_OBJECTIVE_. Output exactly the lines from the line with "What is the approximate distance in pixels between points E" through the end of the records below. Include nothing else.

_PROVIDED DATA_.
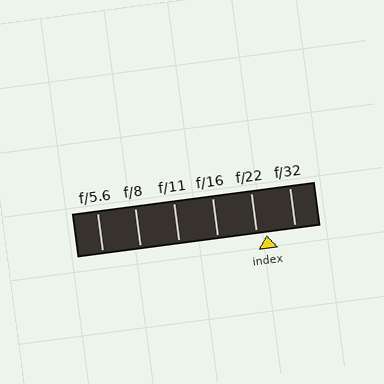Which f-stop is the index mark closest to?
The index mark is closest to f/22.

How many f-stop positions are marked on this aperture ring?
There are 6 f-stop positions marked.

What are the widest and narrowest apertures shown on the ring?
The widest aperture shown is f/5.6 and the narrowest is f/32.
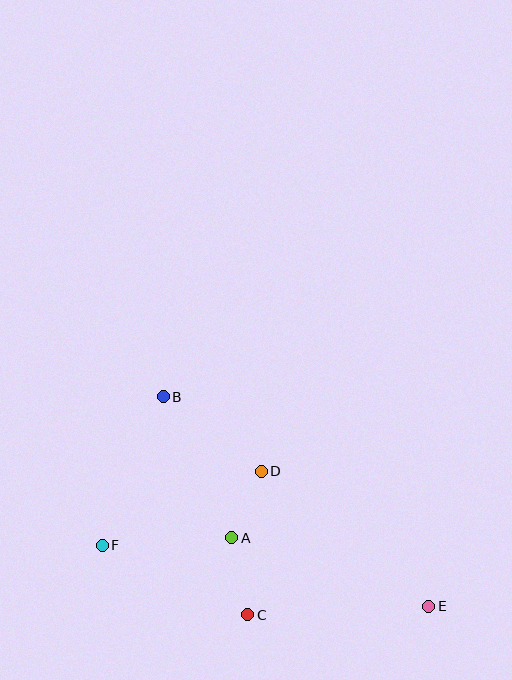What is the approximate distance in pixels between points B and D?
The distance between B and D is approximately 123 pixels.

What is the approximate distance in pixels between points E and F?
The distance between E and F is approximately 332 pixels.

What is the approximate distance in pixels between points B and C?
The distance between B and C is approximately 234 pixels.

_REPLY TO THE TASK_.
What is the approximate distance in pixels between points E and F?
The distance between E and F is approximately 332 pixels.

What is the approximate distance in pixels between points B and C?
The distance between B and C is approximately 234 pixels.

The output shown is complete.